[Questions on rendered shapes]
——

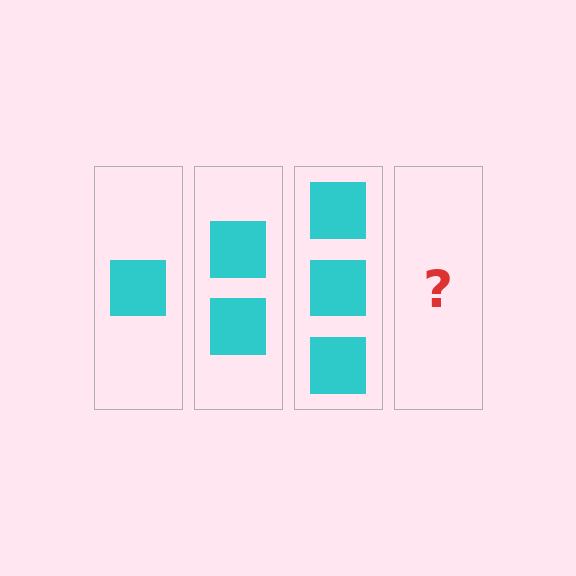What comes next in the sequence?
The next element should be 4 squares.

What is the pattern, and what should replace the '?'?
The pattern is that each step adds one more square. The '?' should be 4 squares.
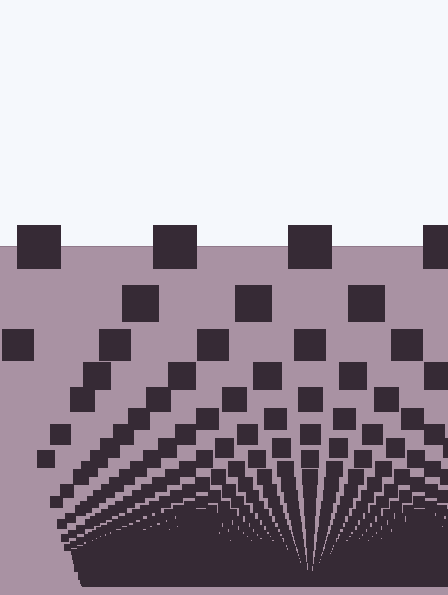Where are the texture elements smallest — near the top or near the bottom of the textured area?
Near the bottom.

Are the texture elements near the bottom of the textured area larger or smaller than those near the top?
Smaller. The gradient is inverted — elements near the bottom are smaller and denser.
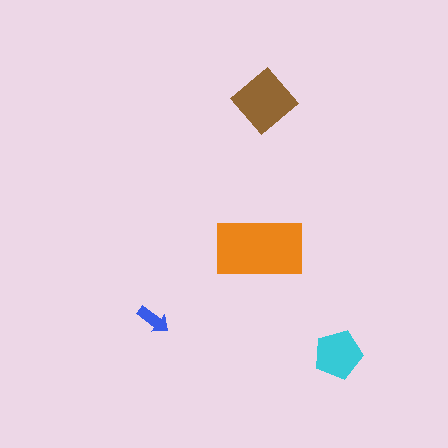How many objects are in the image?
There are 4 objects in the image.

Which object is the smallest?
The blue arrow.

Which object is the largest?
The orange rectangle.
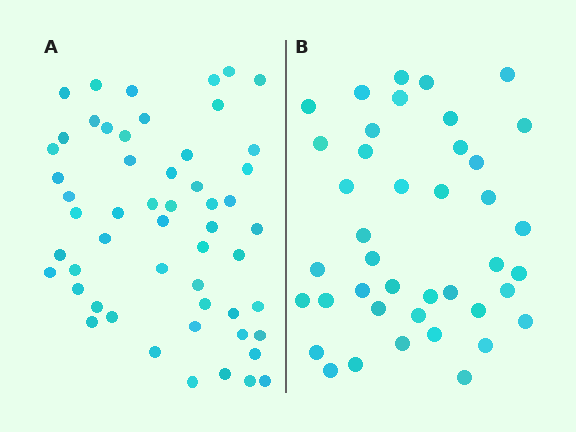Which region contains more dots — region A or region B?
Region A (the left region) has more dots.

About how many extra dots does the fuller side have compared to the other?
Region A has approximately 15 more dots than region B.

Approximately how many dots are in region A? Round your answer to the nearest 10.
About 50 dots. (The exact count is 54, which rounds to 50.)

——

**What is expected:**
The required output is the lines from the one containing "Which region contains" through the end of the records above, reproduced exactly, with no pictures.

**Solved problem:**
Which region contains more dots — region A or region B?
Region A (the left region) has more dots.

About how many extra dots does the fuller side have compared to the other?
Region A has approximately 15 more dots than region B.

Approximately how many dots are in region A? Round your answer to the nearest 10.
About 50 dots. (The exact count is 54, which rounds to 50.)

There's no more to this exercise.